- _Supplied records_

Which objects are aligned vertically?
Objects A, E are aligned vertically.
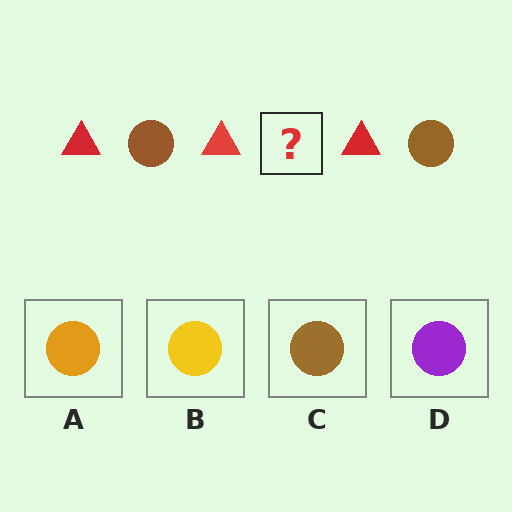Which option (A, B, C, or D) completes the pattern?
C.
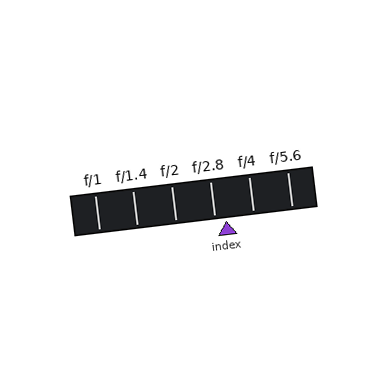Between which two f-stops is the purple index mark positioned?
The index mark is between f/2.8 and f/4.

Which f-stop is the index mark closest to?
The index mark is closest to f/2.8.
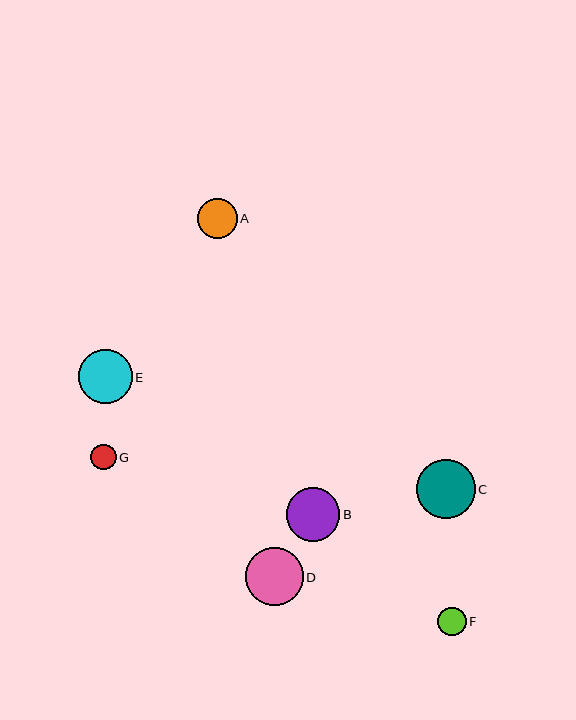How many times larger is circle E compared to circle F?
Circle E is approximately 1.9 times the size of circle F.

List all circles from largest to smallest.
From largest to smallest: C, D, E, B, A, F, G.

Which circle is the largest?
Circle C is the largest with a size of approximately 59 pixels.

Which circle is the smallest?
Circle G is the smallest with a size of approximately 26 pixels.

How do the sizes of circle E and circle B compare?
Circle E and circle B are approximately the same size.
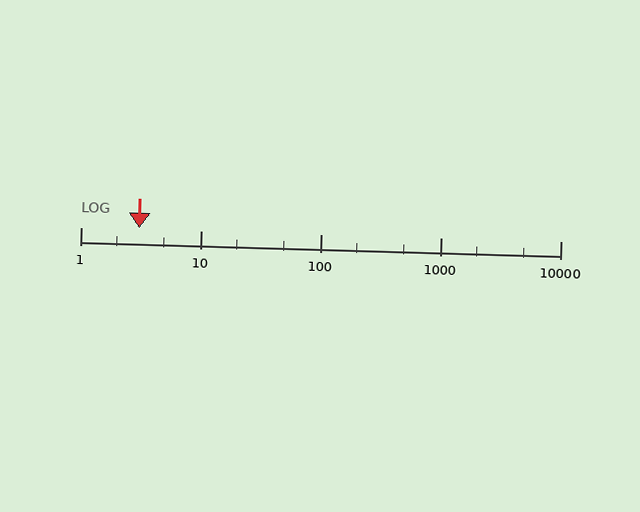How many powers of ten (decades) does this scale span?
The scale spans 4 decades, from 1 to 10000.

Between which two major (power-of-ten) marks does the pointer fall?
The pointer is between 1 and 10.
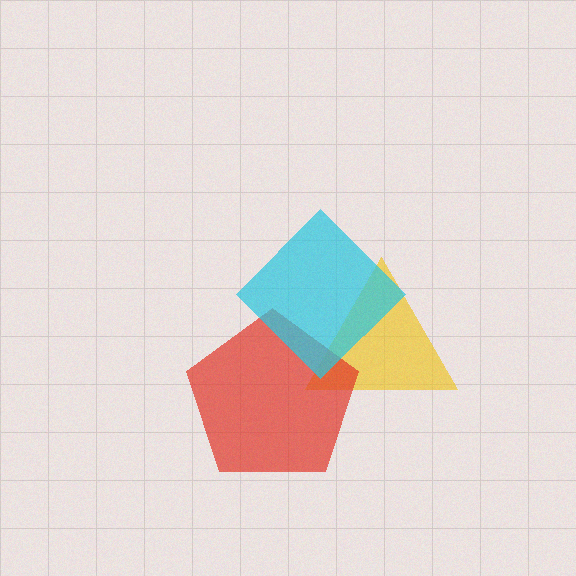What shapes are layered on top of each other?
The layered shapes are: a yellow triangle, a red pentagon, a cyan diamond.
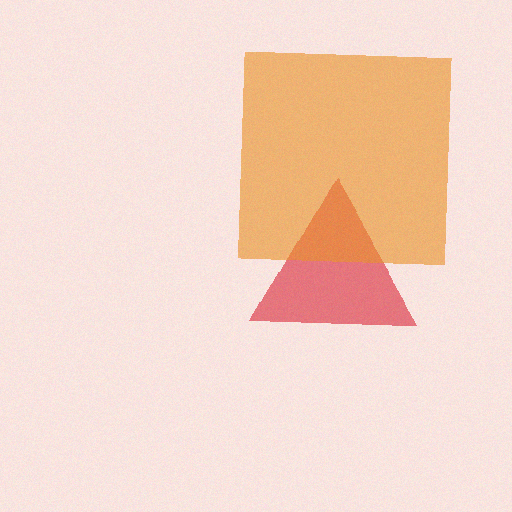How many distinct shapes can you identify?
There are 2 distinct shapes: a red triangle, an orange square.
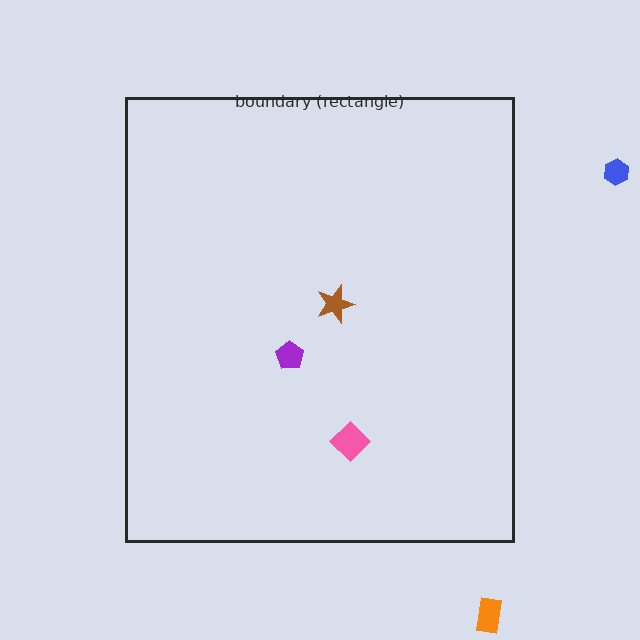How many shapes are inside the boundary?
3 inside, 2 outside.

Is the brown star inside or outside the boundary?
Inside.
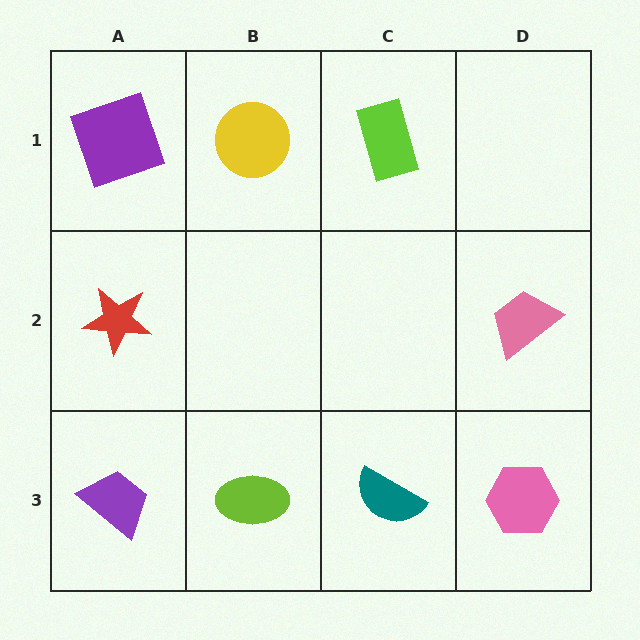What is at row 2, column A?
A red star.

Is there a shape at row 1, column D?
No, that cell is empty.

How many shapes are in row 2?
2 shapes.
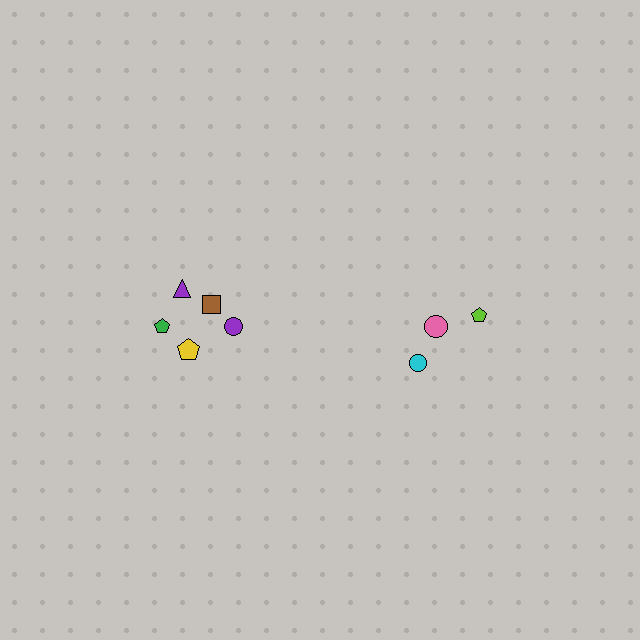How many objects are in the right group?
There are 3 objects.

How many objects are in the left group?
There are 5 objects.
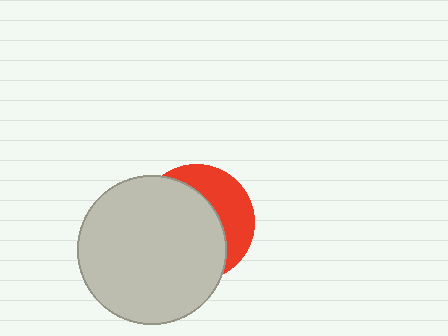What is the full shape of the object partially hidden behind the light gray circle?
==
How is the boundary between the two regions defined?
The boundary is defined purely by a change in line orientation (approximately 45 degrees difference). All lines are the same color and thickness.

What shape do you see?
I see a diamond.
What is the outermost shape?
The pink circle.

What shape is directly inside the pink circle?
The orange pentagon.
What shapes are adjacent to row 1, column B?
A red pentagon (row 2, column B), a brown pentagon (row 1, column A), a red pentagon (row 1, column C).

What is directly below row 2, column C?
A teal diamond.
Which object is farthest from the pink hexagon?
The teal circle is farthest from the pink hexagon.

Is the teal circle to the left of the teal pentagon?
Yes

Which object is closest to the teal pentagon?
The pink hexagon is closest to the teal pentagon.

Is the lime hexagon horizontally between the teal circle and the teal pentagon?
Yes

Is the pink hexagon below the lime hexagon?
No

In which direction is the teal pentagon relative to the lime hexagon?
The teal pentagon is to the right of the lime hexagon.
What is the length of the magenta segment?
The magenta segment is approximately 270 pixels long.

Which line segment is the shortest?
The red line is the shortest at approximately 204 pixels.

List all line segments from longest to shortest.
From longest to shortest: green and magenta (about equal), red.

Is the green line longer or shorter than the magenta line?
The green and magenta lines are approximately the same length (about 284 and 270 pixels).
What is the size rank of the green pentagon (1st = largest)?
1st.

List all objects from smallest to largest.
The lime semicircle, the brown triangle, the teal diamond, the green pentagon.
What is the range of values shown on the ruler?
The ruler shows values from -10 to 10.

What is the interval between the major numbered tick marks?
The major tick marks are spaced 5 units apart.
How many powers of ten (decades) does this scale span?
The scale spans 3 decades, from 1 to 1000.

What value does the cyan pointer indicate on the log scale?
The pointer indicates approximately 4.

- _Task directions_
The lines you need run from the one containing "How many objects are in the right group?" down to the one containing "What is the full"; print them exactly, both ends included, and leave out pictures.

- _Solution_
How many objects are in the right group?
There are 3 objects.

How many objects are in the left group?
There are 5 objects.
What is the full shape of the object partially hidden behind the light gray circle?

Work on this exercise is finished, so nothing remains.